(Entries taken from a collection)
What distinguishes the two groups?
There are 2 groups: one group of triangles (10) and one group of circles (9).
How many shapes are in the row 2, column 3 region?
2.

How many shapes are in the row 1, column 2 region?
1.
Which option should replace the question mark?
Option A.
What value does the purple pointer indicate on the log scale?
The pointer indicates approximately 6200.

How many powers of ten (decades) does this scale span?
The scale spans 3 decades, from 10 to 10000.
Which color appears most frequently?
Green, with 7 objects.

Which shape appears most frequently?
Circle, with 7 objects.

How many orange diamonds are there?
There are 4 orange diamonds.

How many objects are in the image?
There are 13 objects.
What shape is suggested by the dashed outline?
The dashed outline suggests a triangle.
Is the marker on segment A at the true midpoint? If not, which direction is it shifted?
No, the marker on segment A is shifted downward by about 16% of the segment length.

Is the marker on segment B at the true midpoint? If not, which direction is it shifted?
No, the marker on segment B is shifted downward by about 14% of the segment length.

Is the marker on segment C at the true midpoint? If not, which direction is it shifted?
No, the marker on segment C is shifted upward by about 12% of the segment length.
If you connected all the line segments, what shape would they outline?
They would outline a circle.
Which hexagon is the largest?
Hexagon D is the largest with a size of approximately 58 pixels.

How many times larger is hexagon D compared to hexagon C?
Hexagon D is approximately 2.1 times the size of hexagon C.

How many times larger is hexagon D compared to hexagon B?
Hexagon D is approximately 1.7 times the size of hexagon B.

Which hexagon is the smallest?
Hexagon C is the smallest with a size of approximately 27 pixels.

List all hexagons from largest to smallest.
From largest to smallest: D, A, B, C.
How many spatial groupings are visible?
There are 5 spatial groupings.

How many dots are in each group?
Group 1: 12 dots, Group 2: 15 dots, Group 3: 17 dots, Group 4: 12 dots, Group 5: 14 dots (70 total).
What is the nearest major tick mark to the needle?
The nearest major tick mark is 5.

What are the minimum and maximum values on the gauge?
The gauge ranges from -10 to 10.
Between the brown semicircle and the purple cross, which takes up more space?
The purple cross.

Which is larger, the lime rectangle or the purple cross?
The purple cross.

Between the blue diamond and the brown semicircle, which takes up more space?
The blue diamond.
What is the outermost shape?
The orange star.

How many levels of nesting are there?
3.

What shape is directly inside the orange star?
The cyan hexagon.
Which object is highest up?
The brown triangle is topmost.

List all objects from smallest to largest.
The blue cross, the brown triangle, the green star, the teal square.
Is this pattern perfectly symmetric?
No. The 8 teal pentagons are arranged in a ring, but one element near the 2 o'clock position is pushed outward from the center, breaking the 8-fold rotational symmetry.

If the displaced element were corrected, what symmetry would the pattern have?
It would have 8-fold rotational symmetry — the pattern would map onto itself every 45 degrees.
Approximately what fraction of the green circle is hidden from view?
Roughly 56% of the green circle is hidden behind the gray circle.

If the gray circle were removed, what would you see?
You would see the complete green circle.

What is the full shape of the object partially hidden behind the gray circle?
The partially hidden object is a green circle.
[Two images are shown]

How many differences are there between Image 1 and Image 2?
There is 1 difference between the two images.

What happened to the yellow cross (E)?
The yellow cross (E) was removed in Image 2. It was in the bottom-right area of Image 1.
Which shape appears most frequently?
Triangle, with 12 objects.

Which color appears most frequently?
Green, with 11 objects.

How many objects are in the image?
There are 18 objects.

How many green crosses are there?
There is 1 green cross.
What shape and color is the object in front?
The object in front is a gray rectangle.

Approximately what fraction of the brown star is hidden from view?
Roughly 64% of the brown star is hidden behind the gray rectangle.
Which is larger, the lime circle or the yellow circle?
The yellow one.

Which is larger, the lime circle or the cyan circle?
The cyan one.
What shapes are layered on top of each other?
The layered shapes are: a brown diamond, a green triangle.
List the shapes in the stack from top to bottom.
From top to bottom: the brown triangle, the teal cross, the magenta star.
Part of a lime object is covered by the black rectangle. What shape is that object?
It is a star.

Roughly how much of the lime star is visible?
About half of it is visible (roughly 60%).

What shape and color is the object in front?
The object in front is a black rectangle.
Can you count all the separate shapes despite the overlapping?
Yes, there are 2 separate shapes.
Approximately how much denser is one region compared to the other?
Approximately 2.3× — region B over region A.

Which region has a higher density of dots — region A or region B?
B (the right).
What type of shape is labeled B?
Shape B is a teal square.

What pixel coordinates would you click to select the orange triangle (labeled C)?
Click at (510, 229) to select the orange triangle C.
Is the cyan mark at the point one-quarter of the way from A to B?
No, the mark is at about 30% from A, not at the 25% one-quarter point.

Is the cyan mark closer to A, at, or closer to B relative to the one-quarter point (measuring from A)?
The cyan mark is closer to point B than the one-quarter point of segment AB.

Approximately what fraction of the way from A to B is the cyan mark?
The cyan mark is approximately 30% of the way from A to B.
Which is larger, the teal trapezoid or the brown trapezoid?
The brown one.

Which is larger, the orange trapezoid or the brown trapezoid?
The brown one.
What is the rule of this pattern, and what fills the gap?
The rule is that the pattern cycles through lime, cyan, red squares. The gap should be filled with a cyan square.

■ Do this
Extract, unchanged, the closing run of lines that opens with the line containing "Which is larger, the orange" and ends with the last line.

■ Exercise solution
Which is larger, the orange trapezoid or the brown trapezoid?
The brown one.
What is the rule of this pattern, and what fills the gap?
The rule is that the pattern cycles through lime, cyan, red squares. The gap should be filled with a cyan square.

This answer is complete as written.